• _Given task_
In the listing below, locate the line containing "How would you group these items by color?" and copy it and every line after it through the end, exactly as written, leaving out any pictures.

_ _ _

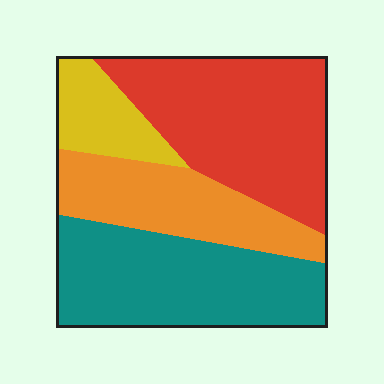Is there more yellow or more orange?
Orange.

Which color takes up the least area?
Yellow, at roughly 10%.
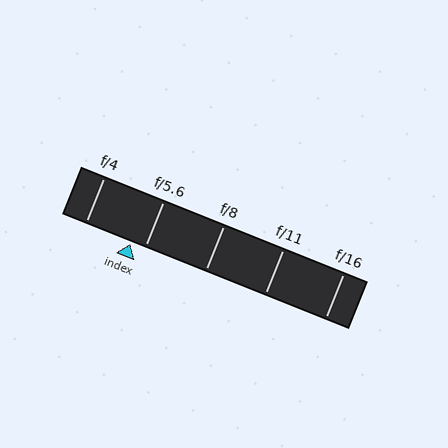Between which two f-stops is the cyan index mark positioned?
The index mark is between f/4 and f/5.6.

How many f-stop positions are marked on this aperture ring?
There are 5 f-stop positions marked.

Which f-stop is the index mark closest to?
The index mark is closest to f/5.6.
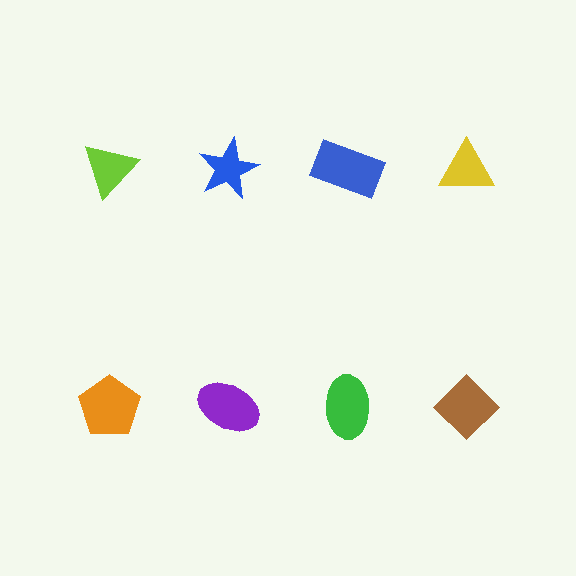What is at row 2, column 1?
An orange pentagon.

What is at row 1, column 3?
A blue rectangle.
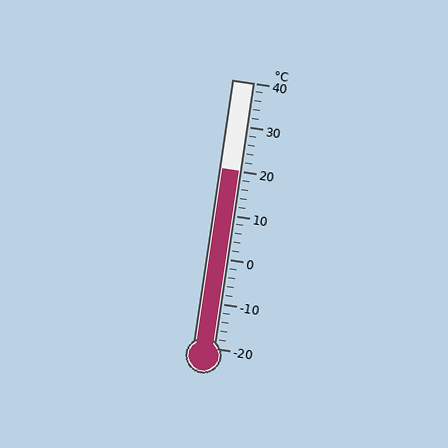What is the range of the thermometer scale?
The thermometer scale ranges from -20°C to 40°C.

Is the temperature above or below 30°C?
The temperature is below 30°C.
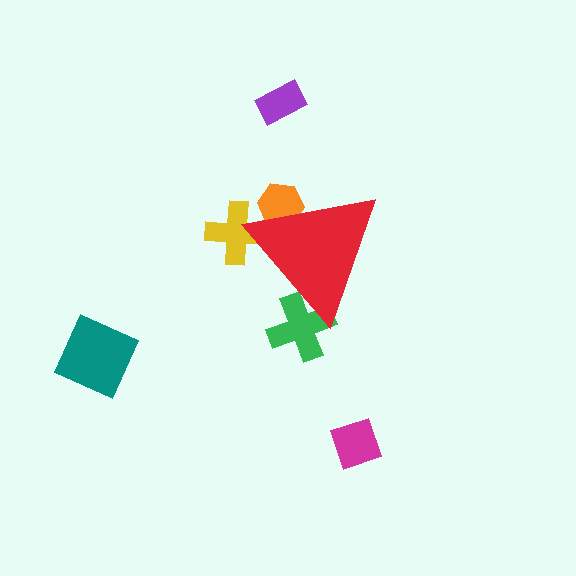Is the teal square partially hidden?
No, the teal square is fully visible.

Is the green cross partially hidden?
Yes, the green cross is partially hidden behind the red triangle.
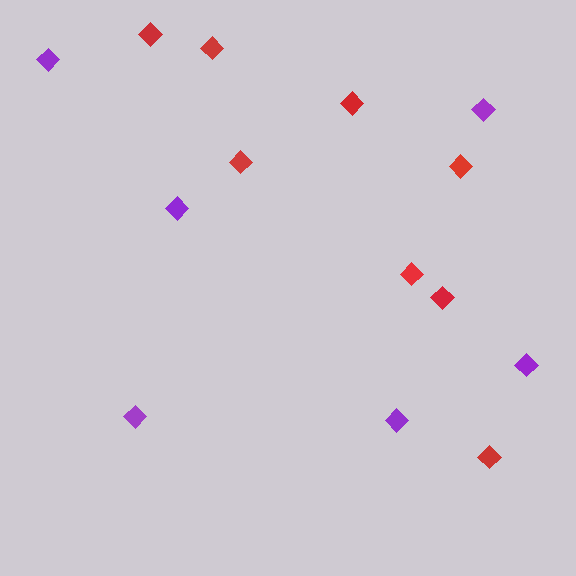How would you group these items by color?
There are 2 groups: one group of purple diamonds (6) and one group of red diamonds (8).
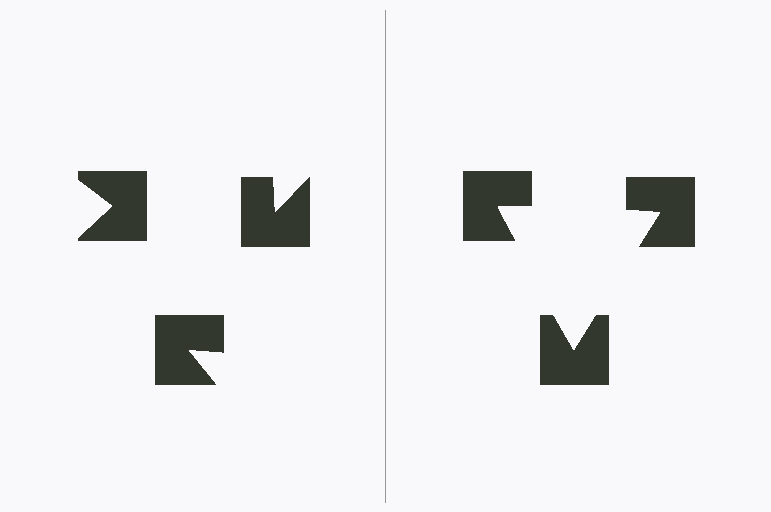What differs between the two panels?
The notched squares are positioned identically on both sides; only the wedge orientations differ. On the right they align to a triangle; on the left they are misaligned.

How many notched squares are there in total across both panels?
6 — 3 on each side.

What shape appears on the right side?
An illusory triangle.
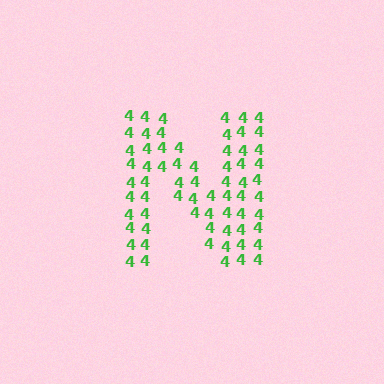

_ _ _

• _Answer for this exercise_
How would you group these items by color?
There are 2 groups: one group of purple diamonds (6) and one group of red diamonds (8).
What differs between the two panels?
The notched squares are positioned identically on both sides; only the wedge orientations differ. On the right they align to a triangle; on the left they are misaligned.

How many notched squares are there in total across both panels?
6 — 3 on each side.

What shape appears on the right side?
An illusory triangle.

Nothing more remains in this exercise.